#### Records supplied
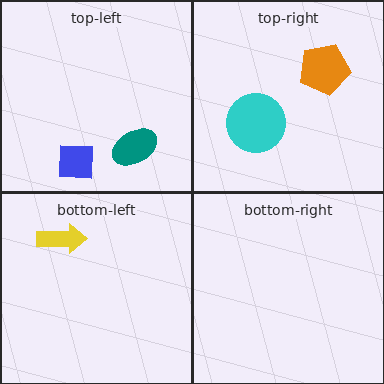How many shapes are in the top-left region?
2.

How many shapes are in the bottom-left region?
1.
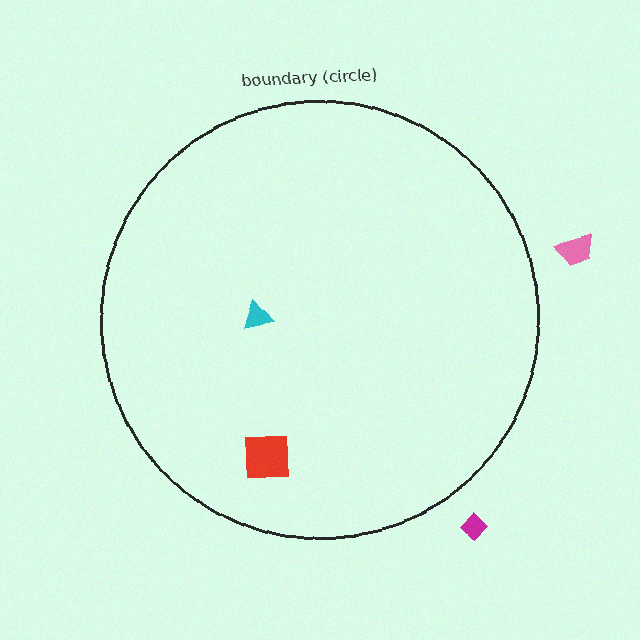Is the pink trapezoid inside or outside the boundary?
Outside.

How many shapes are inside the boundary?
2 inside, 2 outside.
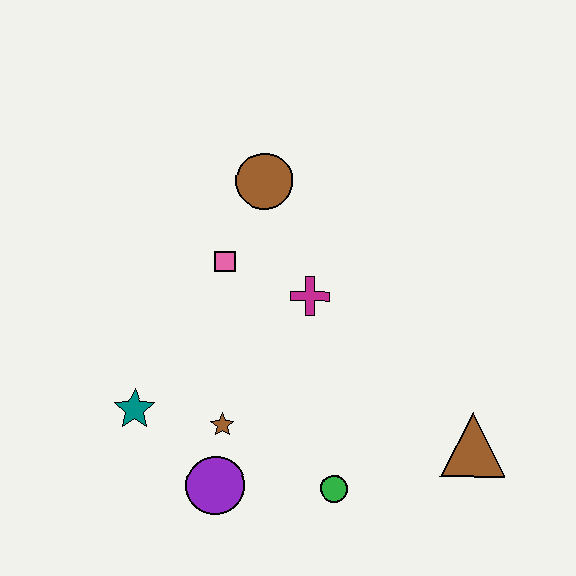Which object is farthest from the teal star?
The brown triangle is farthest from the teal star.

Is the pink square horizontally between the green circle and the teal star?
Yes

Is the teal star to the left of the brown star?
Yes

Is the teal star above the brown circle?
No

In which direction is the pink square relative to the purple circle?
The pink square is above the purple circle.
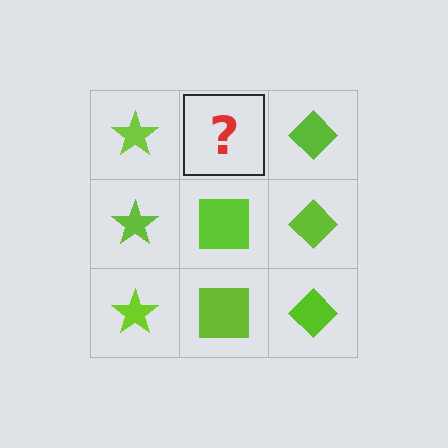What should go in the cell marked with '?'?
The missing cell should contain a lime square.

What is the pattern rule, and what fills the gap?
The rule is that each column has a consistent shape. The gap should be filled with a lime square.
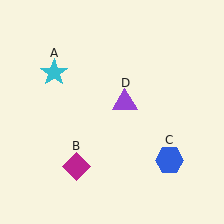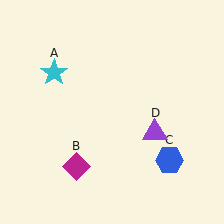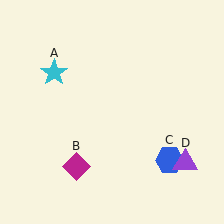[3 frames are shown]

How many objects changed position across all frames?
1 object changed position: purple triangle (object D).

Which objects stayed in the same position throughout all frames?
Cyan star (object A) and magenta diamond (object B) and blue hexagon (object C) remained stationary.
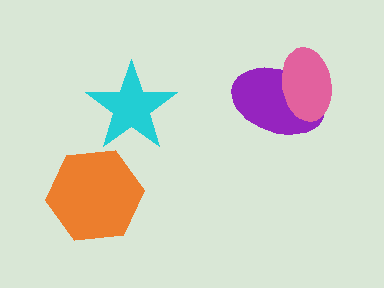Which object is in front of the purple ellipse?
The pink ellipse is in front of the purple ellipse.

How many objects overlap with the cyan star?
0 objects overlap with the cyan star.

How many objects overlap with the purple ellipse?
1 object overlaps with the purple ellipse.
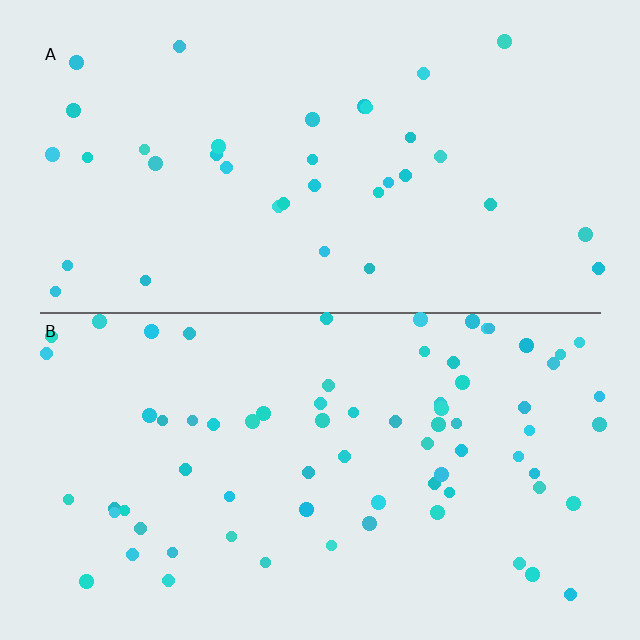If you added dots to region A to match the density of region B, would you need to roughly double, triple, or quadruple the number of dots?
Approximately double.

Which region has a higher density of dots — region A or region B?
B (the bottom).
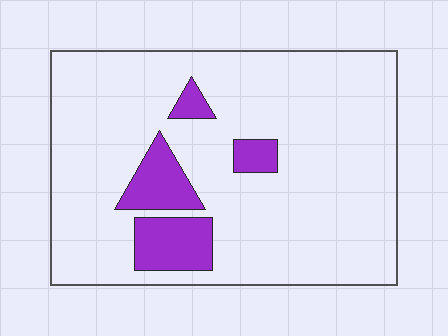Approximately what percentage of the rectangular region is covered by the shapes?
Approximately 15%.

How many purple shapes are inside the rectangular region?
4.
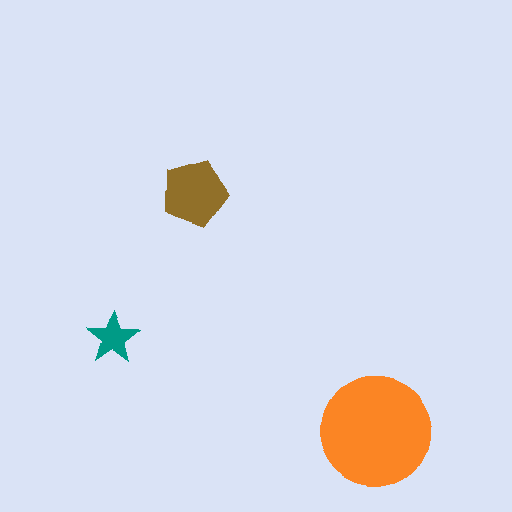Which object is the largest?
The orange circle.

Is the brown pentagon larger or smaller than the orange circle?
Smaller.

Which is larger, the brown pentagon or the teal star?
The brown pentagon.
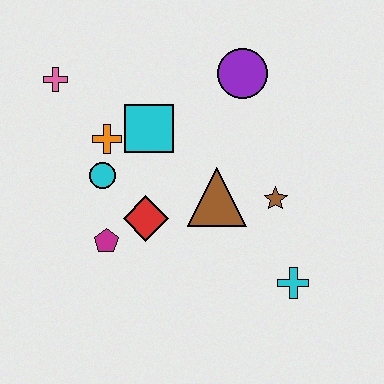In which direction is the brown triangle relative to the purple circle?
The brown triangle is below the purple circle.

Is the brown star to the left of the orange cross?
No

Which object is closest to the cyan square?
The orange cross is closest to the cyan square.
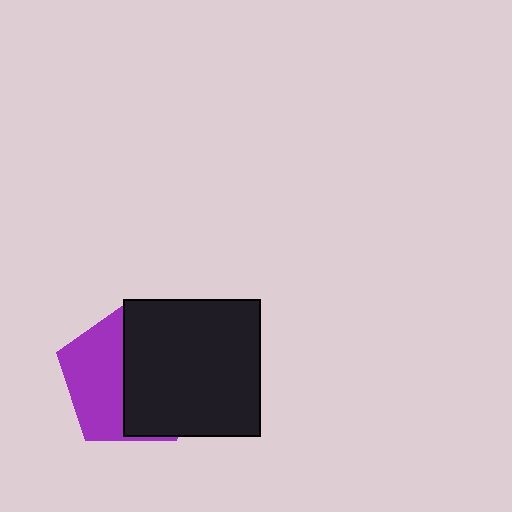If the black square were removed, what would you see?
You would see the complete purple pentagon.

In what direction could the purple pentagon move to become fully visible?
The purple pentagon could move left. That would shift it out from behind the black square entirely.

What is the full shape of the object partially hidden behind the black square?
The partially hidden object is a purple pentagon.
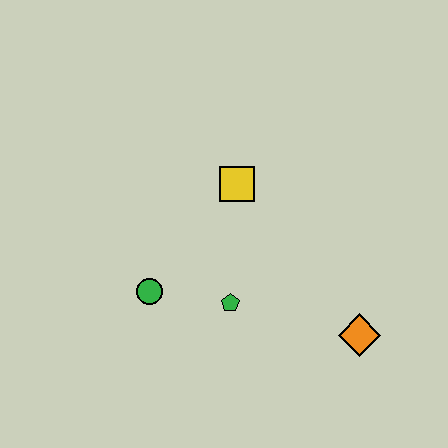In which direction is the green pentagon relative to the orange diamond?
The green pentagon is to the left of the orange diamond.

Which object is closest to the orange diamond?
The green pentagon is closest to the orange diamond.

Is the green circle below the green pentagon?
No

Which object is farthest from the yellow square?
The orange diamond is farthest from the yellow square.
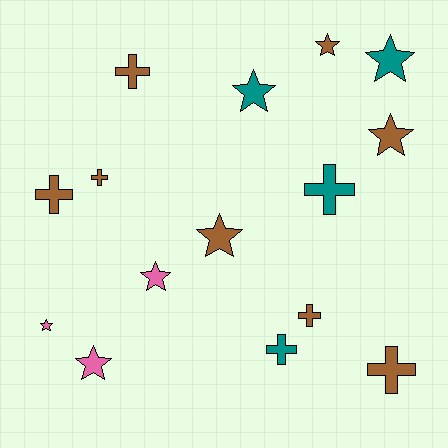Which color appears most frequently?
Brown, with 8 objects.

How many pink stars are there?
There are 3 pink stars.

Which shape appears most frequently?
Star, with 8 objects.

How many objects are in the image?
There are 15 objects.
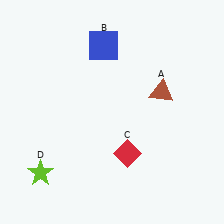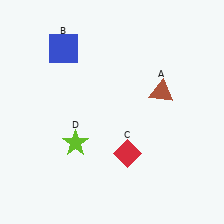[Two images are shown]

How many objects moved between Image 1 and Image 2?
2 objects moved between the two images.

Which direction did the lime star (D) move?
The lime star (D) moved up and to the right.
########
# [Exercise]
Quote the entries in full. Any image among them is to be omitted from the copy.

# [Finished exercise]
How many shapes are in the top-left region?
2.

How many shapes are in the bottom-left region?
1.
Is the pink trapezoid inside or outside the boundary?
Outside.

How many shapes are inside the boundary?
2 inside, 2 outside.
Which object is farthest from the teal star?
The brown triangle is farthest from the teal star.

Is the pink square horizontally between the green circle and the teal star?
Yes

Is the teal star to the left of the brown star?
Yes

Is the teal star above the brown circle?
No

In which direction is the pink square relative to the purple circle?
The pink square is above the purple circle.
What should go in the cell marked with '?'?
The missing cell should contain a lime square.

What is the pattern rule, and what fills the gap?
The rule is that each column has a consistent shape. The gap should be filled with a lime square.
[3 frames are shown]

How many objects changed position across all frames?
1 object changed position: purple triangle (object D).

Which objects stayed in the same position throughout all frames?
Cyan star (object A) and magenta diamond (object B) and blue hexagon (object C) remained stationary.
Which object is in front of the purple ellipse?
The pink ellipse is in front of the purple ellipse.

How many objects overlap with the cyan star?
0 objects overlap with the cyan star.

How many objects overlap with the purple ellipse?
1 object overlaps with the purple ellipse.
If you added dots to region A to match the density of region B, would you need to roughly double, triple, or quadruple the number of dots?
Approximately double.

Which region has a higher density of dots — region A or region B?
B (the bottom).
Approximately what percentage of the rectangular region is covered by the shapes?
Approximately 15%.

How many purple shapes are inside the rectangular region?
4.
Which object is the largest?
The orange circle.

Is the brown pentagon larger or smaller than the orange circle?
Smaller.

Which is larger, the brown pentagon or the teal star?
The brown pentagon.
In which direction is the brown triangle relative to the purple circle?
The brown triangle is below the purple circle.

Is the brown star to the left of the orange cross?
No

Which object is closest to the cyan square?
The orange cross is closest to the cyan square.
If the black square were removed, what would you see?
You would see the complete purple pentagon.

In what direction could the purple pentagon move to become fully visible?
The purple pentagon could move left. That would shift it out from behind the black square entirely.

What is the full shape of the object partially hidden behind the black square?
The partially hidden object is a purple pentagon.
In which direction is the green pentagon relative to the orange diamond?
The green pentagon is to the left of the orange diamond.

Which object is closest to the orange diamond?
The green pentagon is closest to the orange diamond.

Is the green circle below the green pentagon?
No

Which object is farthest from the yellow square?
The orange diamond is farthest from the yellow square.
Which color appears most frequently?
Brown, with 8 objects.

How many pink stars are there?
There are 3 pink stars.

Which shape appears most frequently?
Star, with 8 objects.

How many objects are in the image?
There are 15 objects.
[Two images are shown]

How many objects moved between Image 1 and Image 2?
2 objects moved between the two images.

Which direction did the lime star (D) move?
The lime star (D) moved up and to the right.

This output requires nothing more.